— The records —
+++

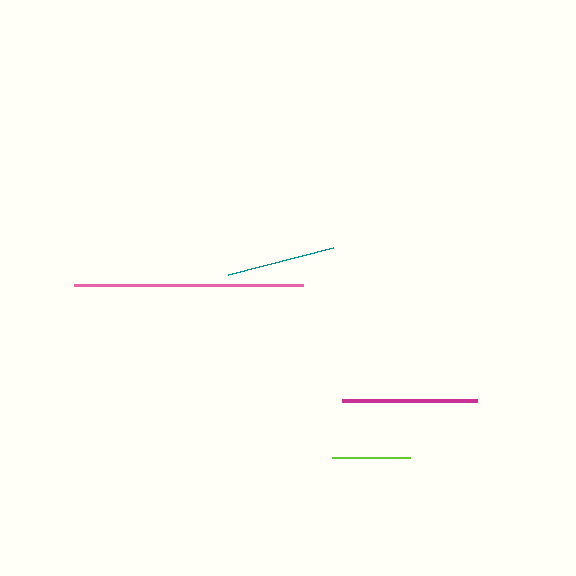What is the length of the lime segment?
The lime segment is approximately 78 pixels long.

+++

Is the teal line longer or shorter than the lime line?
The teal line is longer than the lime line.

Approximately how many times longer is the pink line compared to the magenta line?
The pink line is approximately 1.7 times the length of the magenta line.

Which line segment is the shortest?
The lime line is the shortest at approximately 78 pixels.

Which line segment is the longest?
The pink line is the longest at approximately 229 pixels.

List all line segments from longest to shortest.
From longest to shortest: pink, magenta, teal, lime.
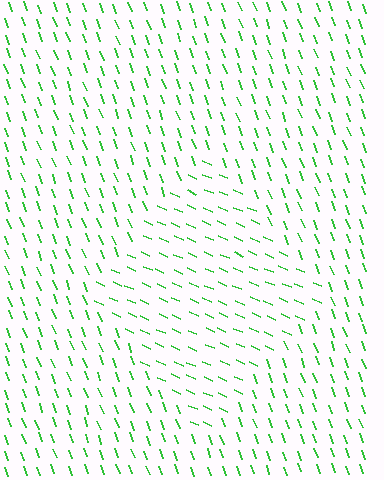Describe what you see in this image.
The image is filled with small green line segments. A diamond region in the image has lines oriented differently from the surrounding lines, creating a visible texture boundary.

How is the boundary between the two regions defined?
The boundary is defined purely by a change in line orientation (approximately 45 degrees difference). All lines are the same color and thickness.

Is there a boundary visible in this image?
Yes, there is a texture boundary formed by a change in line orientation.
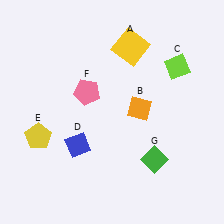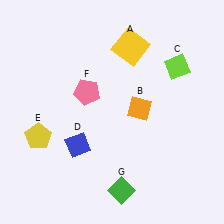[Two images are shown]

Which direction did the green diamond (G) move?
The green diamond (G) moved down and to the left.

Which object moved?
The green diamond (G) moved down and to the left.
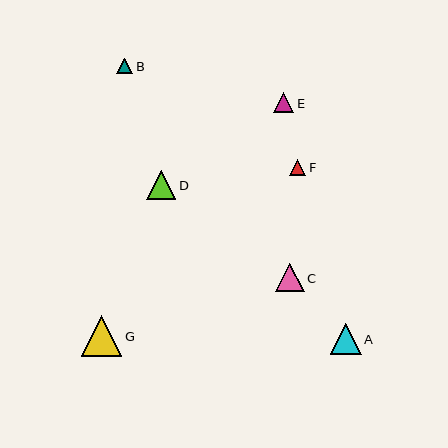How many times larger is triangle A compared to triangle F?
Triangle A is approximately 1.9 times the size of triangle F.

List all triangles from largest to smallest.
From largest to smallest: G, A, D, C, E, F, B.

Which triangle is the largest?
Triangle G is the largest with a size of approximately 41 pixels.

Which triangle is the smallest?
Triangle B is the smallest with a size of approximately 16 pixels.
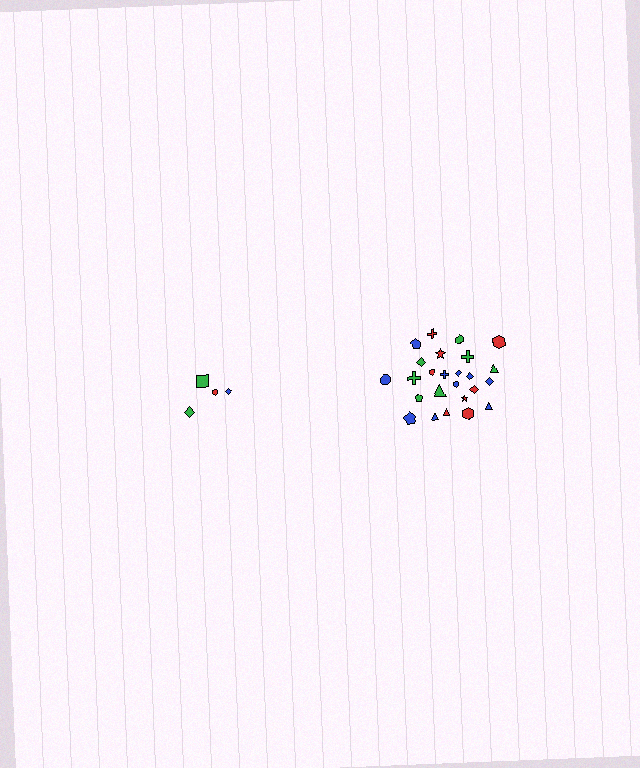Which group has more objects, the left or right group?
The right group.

+++

Copy out only the lines from the one containing "Describe what you see in this image." through the one containing "[Two images are shown]", exactly, with both ends. Any picture is left out.

— Exercise output —
Describe what you see in this image.
The image is filled with small green line segments. A diamond region in the image has lines oriented differently from the surrounding lines, creating a visible texture boundary.

How is the boundary between the two regions defined?
The boundary is defined purely by a change in line orientation (approximately 45 degrees difference). All lines are the same color and thickness.

Is there a boundary visible in this image?
Yes, there is a texture boundary formed by a change in line orientation.
[Two images are shown]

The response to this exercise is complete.